• PROBLEM DESCRIPTION:
Repeat every line of the data exactly, but not the pictures.

• RAW RECORDS:

--------------------

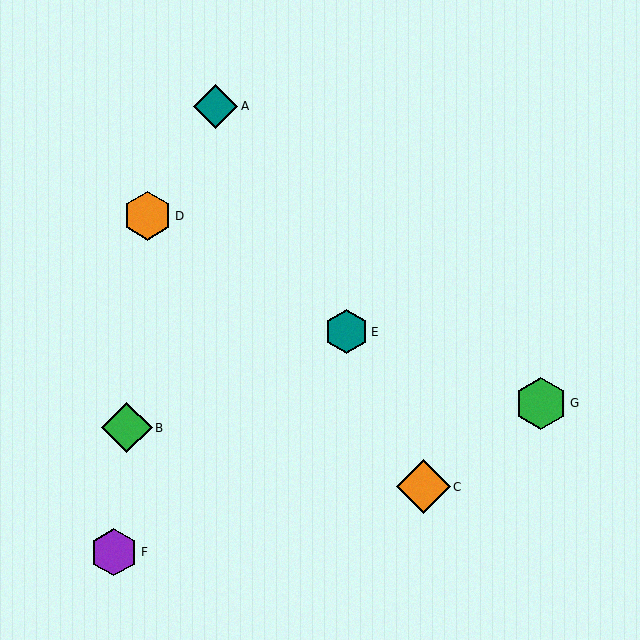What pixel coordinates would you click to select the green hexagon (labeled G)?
Click at (541, 403) to select the green hexagon G.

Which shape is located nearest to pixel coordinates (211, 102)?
The teal diamond (labeled A) at (216, 106) is nearest to that location.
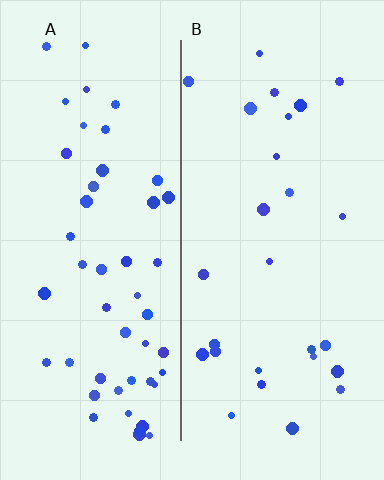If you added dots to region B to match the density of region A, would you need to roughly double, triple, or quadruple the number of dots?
Approximately double.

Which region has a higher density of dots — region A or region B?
A (the left).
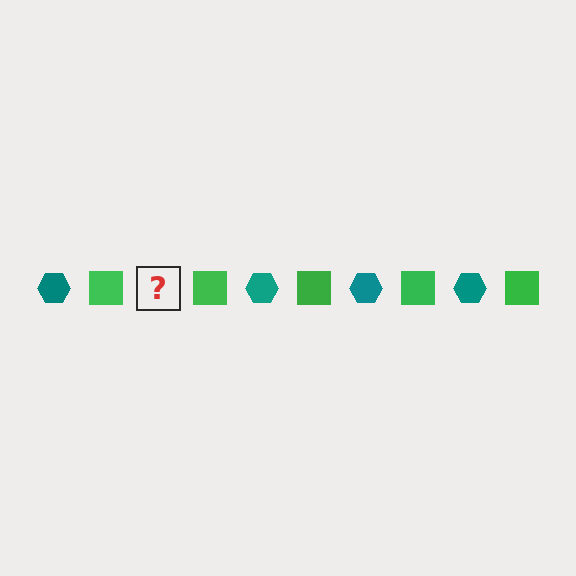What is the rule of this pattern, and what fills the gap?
The rule is that the pattern alternates between teal hexagon and green square. The gap should be filled with a teal hexagon.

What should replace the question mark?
The question mark should be replaced with a teal hexagon.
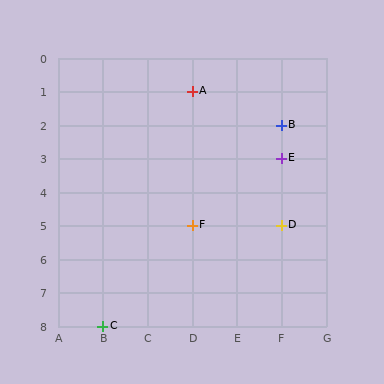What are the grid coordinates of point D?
Point D is at grid coordinates (F, 5).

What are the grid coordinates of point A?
Point A is at grid coordinates (D, 1).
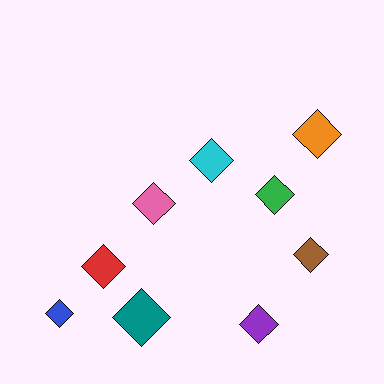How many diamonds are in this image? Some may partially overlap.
There are 9 diamonds.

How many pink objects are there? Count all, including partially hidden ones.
There is 1 pink object.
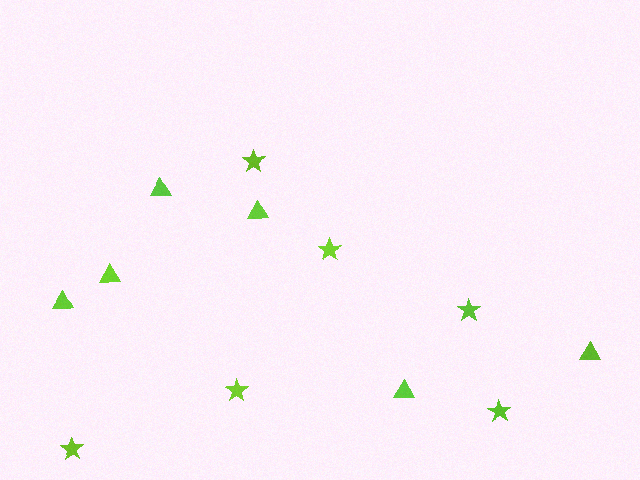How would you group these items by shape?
There are 2 groups: one group of stars (6) and one group of triangles (6).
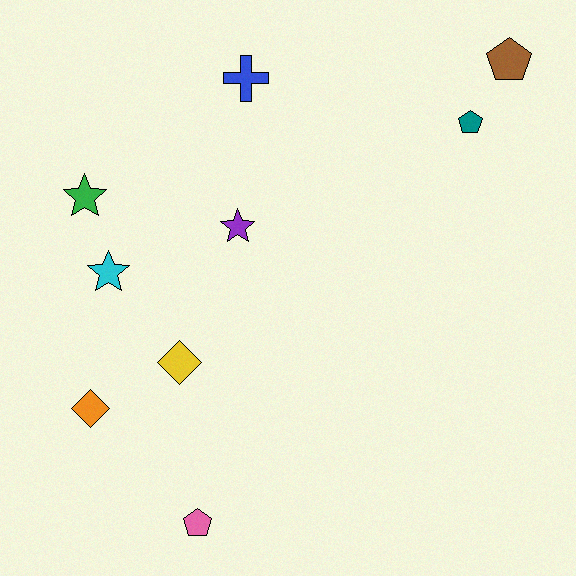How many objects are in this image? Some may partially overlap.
There are 9 objects.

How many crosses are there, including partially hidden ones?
There is 1 cross.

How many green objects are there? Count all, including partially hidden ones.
There is 1 green object.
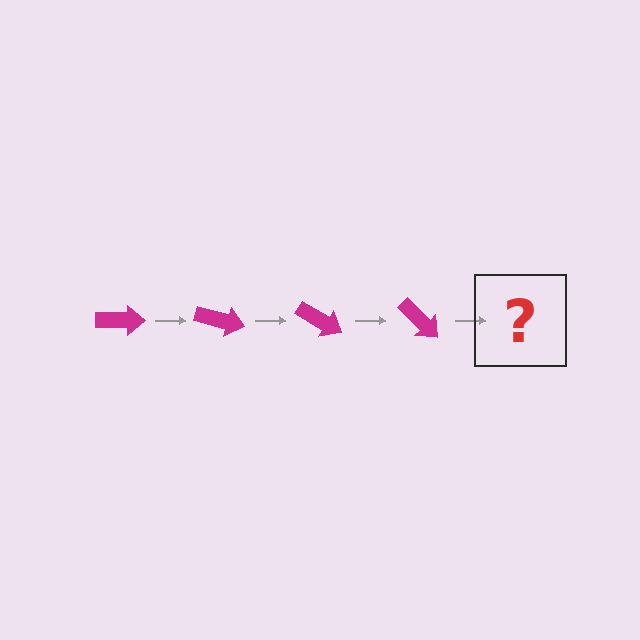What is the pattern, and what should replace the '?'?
The pattern is that the arrow rotates 15 degrees clockwise each step. The '?' should be a magenta arrow rotated 60 degrees clockwise.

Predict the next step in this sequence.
The next step is a magenta arrow rotated 60 degrees clockwise.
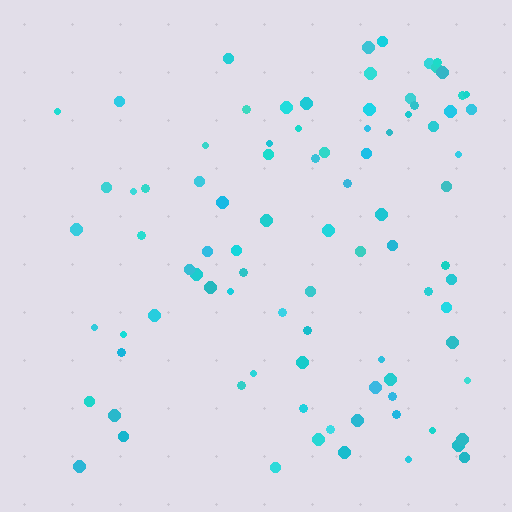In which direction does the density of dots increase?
From left to right, with the right side densest.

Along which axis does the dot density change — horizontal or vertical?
Horizontal.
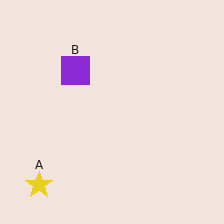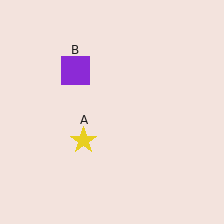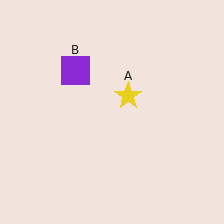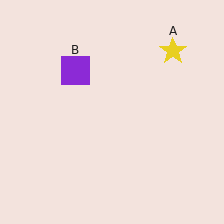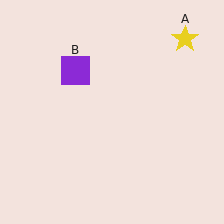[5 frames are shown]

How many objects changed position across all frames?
1 object changed position: yellow star (object A).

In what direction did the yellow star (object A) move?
The yellow star (object A) moved up and to the right.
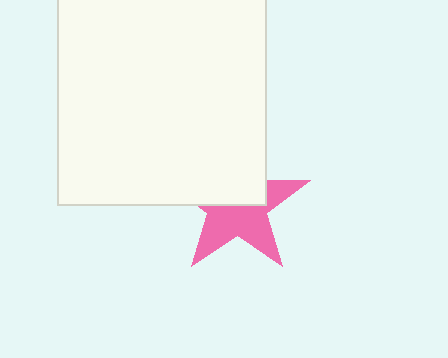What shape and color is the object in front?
The object in front is a white square.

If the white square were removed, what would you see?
You would see the complete pink star.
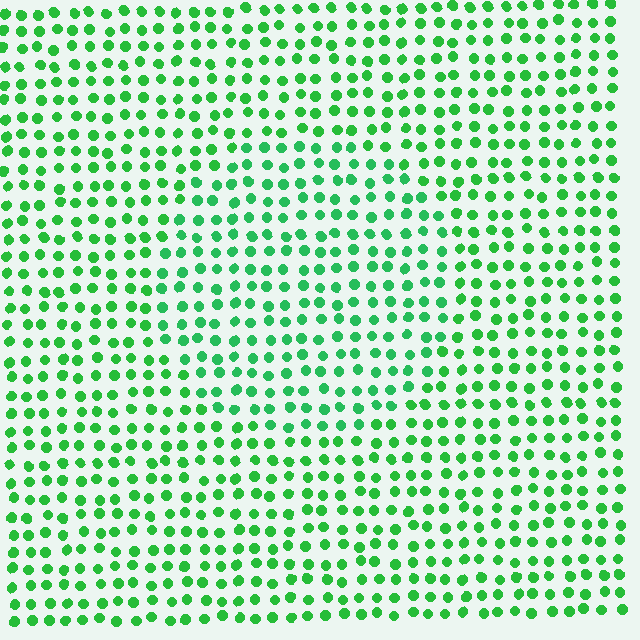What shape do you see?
I see a circle.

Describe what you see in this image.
The image is filled with small green elements in a uniform arrangement. A circle-shaped region is visible where the elements are tinted to a slightly different hue, forming a subtle color boundary.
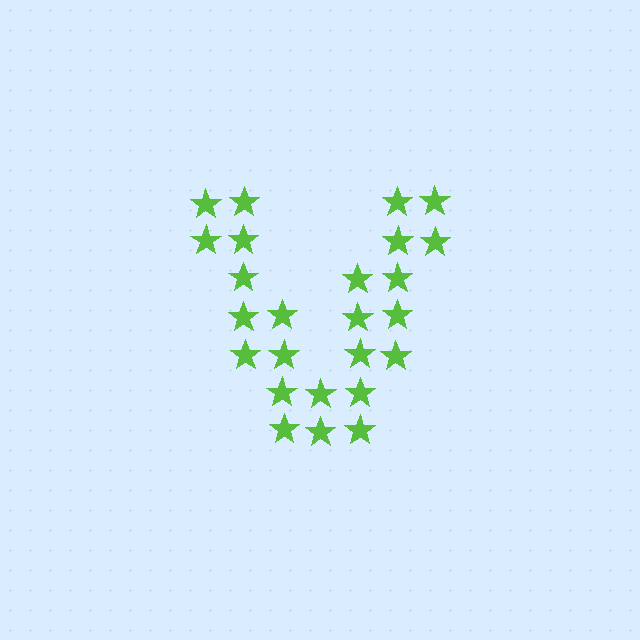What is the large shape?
The large shape is the letter V.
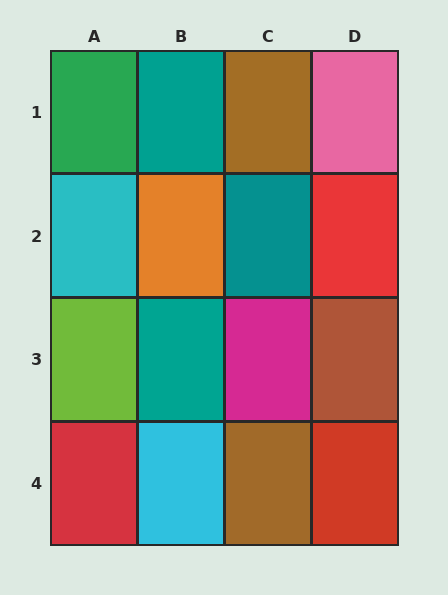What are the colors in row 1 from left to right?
Green, teal, brown, pink.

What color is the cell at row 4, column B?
Cyan.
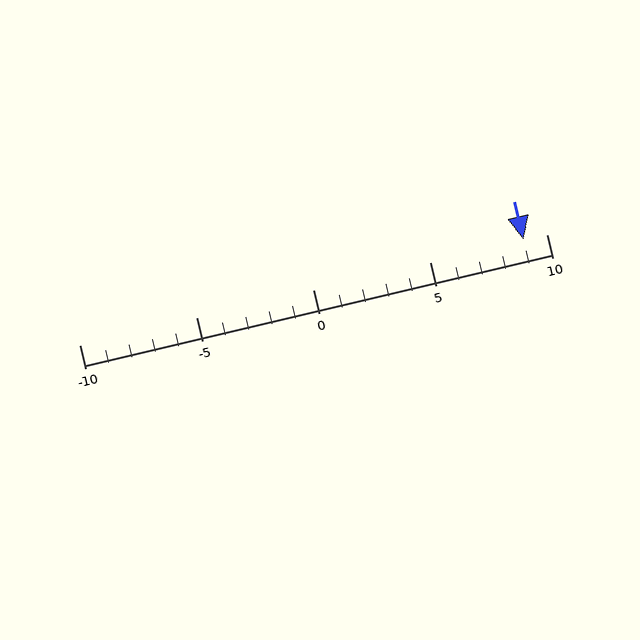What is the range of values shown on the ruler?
The ruler shows values from -10 to 10.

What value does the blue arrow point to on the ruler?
The blue arrow points to approximately 9.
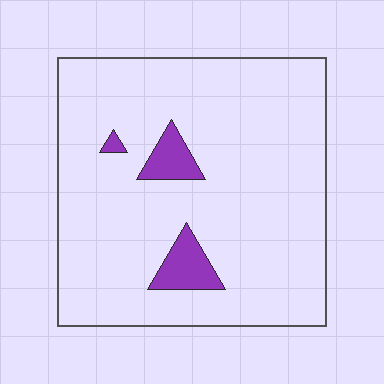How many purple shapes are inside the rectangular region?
3.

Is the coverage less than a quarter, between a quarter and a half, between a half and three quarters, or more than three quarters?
Less than a quarter.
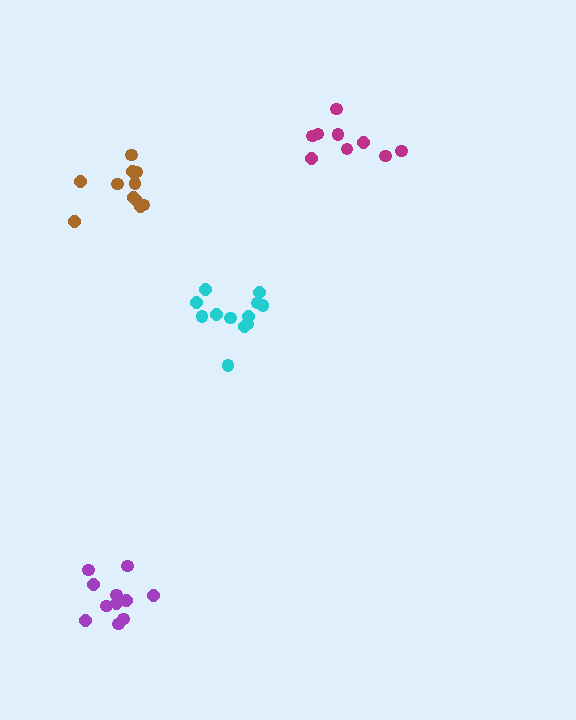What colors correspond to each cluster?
The clusters are colored: cyan, magenta, purple, brown.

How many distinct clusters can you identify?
There are 4 distinct clusters.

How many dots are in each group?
Group 1: 12 dots, Group 2: 9 dots, Group 3: 11 dots, Group 4: 11 dots (43 total).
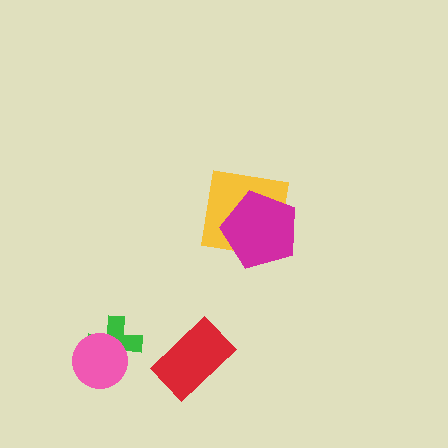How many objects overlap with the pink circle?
1 object overlaps with the pink circle.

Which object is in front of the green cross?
The pink circle is in front of the green cross.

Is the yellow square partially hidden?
Yes, it is partially covered by another shape.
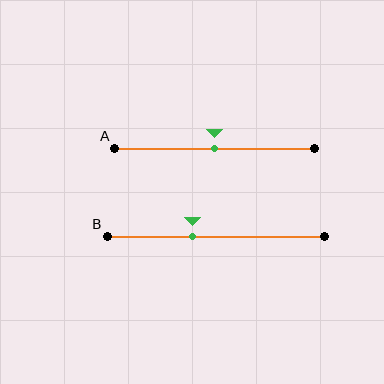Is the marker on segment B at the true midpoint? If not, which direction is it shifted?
No, the marker on segment B is shifted to the left by about 11% of the segment length.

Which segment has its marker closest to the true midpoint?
Segment A has its marker closest to the true midpoint.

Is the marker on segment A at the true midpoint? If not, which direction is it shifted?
Yes, the marker on segment A is at the true midpoint.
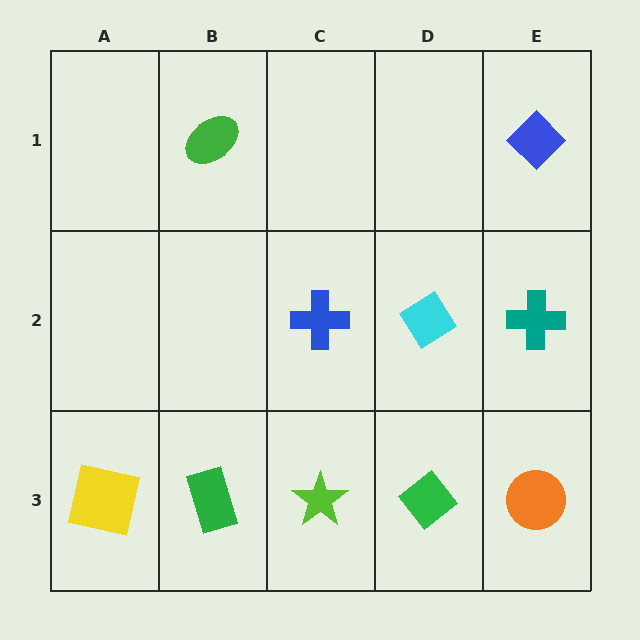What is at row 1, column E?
A blue diamond.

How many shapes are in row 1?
2 shapes.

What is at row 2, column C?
A blue cross.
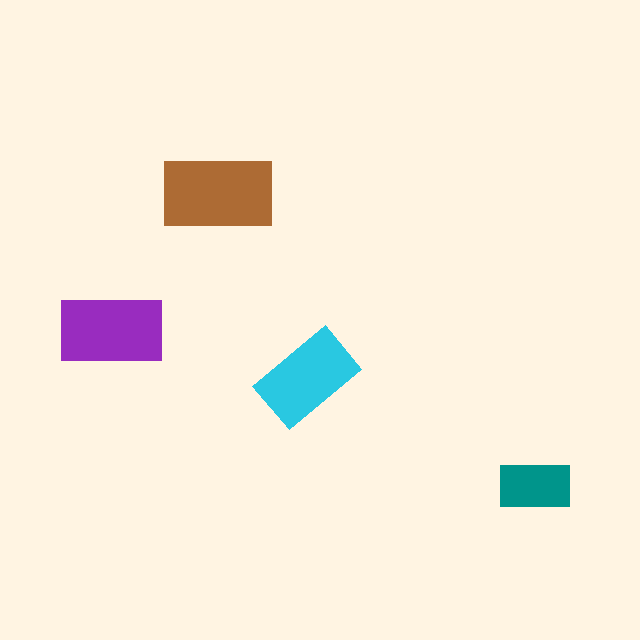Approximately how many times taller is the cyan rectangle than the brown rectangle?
About 1.5 times taller.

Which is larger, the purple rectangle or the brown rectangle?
The brown one.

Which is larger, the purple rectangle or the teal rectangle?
The purple one.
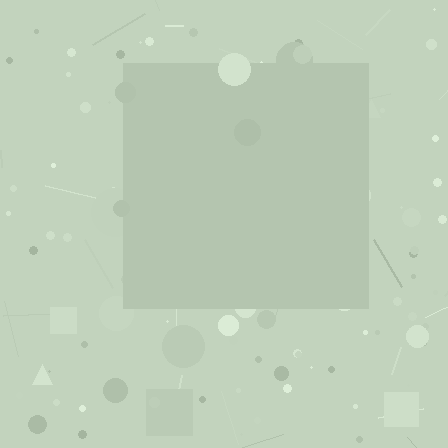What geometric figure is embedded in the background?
A square is embedded in the background.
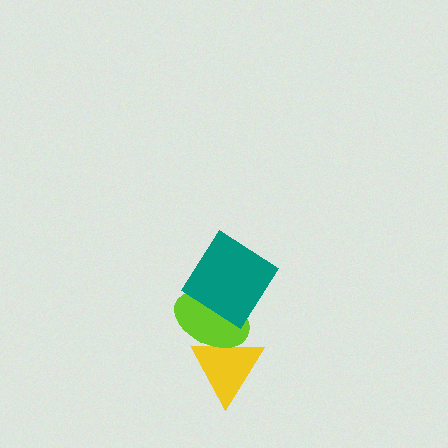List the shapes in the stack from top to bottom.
From top to bottom: the teal diamond, the lime ellipse, the yellow triangle.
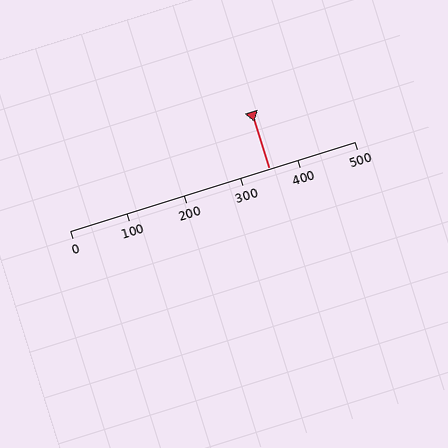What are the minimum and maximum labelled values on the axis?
The axis runs from 0 to 500.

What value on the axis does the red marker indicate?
The marker indicates approximately 350.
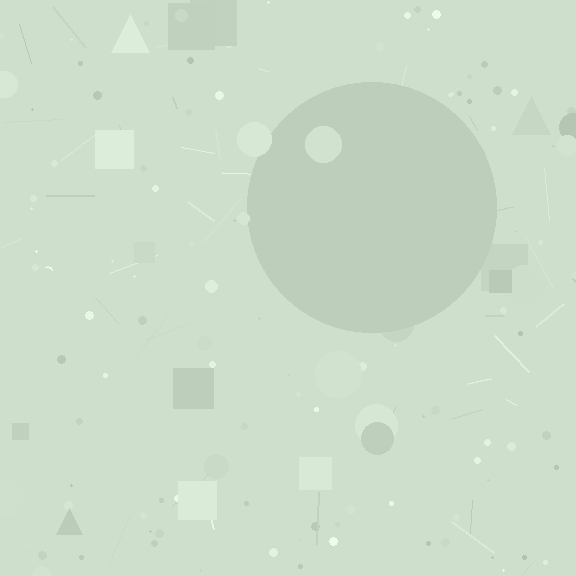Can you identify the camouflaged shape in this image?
The camouflaged shape is a circle.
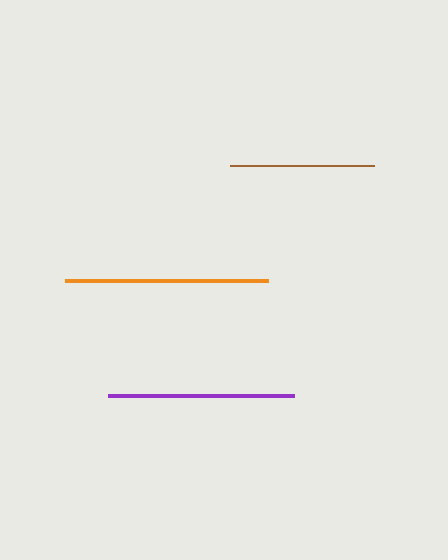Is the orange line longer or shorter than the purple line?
The orange and purple lines are approximately the same length (about 203 and 186 pixels).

--------------------

• TASK RESPONSE:
What pixel coordinates would you click to select the green hexagon (labeled G)?
Click at (541, 403) to select the green hexagon G.

Which shape is located nearest to pixel coordinates (211, 102)?
The teal diamond (labeled A) at (216, 106) is nearest to that location.
If you added dots to region B to match the density of region A, would you need to roughly double, triple, or quadruple the number of dots?
Approximately double.

Which region has a higher density of dots — region A or region B?
A (the left).
What is the rule of this pattern, and what fills the gap?
The rule is that the pattern alternates between teal hexagon and green square. The gap should be filled with a teal hexagon.

What should replace the question mark?
The question mark should be replaced with a teal hexagon.
What are the grid coordinates of point D?
Point D is at grid coordinates (F, 5).

What are the grid coordinates of point A?
Point A is at grid coordinates (D, 1).
How many diamonds are in this image? Some may partially overlap.
There are 9 diamonds.

How many pink objects are there? Count all, including partially hidden ones.
There is 1 pink object.
How would you group these items by shape?
There are 2 groups: one group of stars (6) and one group of triangles (6).
How many objects are in this image? Some may partially overlap.
There are 9 objects.

How many crosses are there, including partially hidden ones?
There is 1 cross.

How many green objects are there? Count all, including partially hidden ones.
There is 1 green object.
What is the pattern, and what should replace the '?'?
The pattern is that the arrow rotates 15 degrees clockwise each step. The '?' should be a magenta arrow rotated 60 degrees clockwise.

Predict the next step in this sequence.
The next step is a magenta arrow rotated 60 degrees clockwise.
In which direction does the density of dots increase?
From left to right, with the right side densest.

Along which axis does the dot density change — horizontal or vertical?
Horizontal.
[5 frames are shown]

How many objects changed position across all frames?
1 object changed position: yellow star (object A).

In what direction did the yellow star (object A) move?
The yellow star (object A) moved up and to the right.
What shape and color is the object in front?
The object in front is a white square.

If the white square were removed, what would you see?
You would see the complete pink star.
What shape do you see?
I see a circle.

Describe what you see in this image.
The image is filled with small green elements in a uniform arrangement. A circle-shaped region is visible where the elements are tinted to a slightly different hue, forming a subtle color boundary.
What is the large shape?
The large shape is the letter V.
What are the colors in row 1 from left to right?
Green, teal, brown, pink.

What color is the cell at row 4, column B?
Cyan.
What is the range of values shown on the ruler?
The ruler shows values from -10 to 10.

What value does the blue arrow point to on the ruler?
The blue arrow points to approximately 9.
How many purple shapes are inside the rectangular region?
3.

Is the coverage less than a quarter, between a quarter and a half, between a half and three quarters, or more than three quarters?
Less than a quarter.
What colors correspond to each cluster?
The clusters are colored: cyan, magenta, purple, brown.

How many distinct clusters can you identify?
There are 4 distinct clusters.

How many dots are in each group?
Group 1: 12 dots, Group 2: 9 dots, Group 3: 11 dots, Group 4: 11 dots (43 total).
How many objects overlap with the pink circle?
1 object overlaps with the pink circle.

Which object is in front of the green cross?
The pink circle is in front of the green cross.

Is the yellow square partially hidden?
Yes, it is partially covered by another shape.
Is the marker on segment B at the true midpoint? If not, which direction is it shifted?
No, the marker on segment B is shifted to the left by about 11% of the segment length.

Which segment has its marker closest to the true midpoint?
Segment A has its marker closest to the true midpoint.

Is the marker on segment A at the true midpoint? If not, which direction is it shifted?
Yes, the marker on segment A is at the true midpoint.
What is at row 1, column E?
A blue diamond.

How many shapes are in row 1?
2 shapes.

What is at row 2, column C?
A blue cross.
Approximately how many times taller is the cyan rectangle than the brown rectangle?
About 1.5 times taller.

Which is larger, the purple rectangle or the brown rectangle?
The brown one.

Which is larger, the purple rectangle or the teal rectangle?
The purple one.
What geometric figure is embedded in the background?
A square is embedded in the background.
List the shapes in the stack from top to bottom.
From top to bottom: the teal diamond, the lime ellipse, the yellow triangle.
What are the minimum and maximum labelled values on the axis?
The axis runs from 0 to 500.

What value on the axis does the red marker indicate?
The marker indicates approximately 350.
Can you identify the camouflaged shape in this image?
The camouflaged shape is a circle.
Is the orange line longer or shorter than the purple line?
The orange and purple lines are approximately the same length (about 203 and 186 pixels).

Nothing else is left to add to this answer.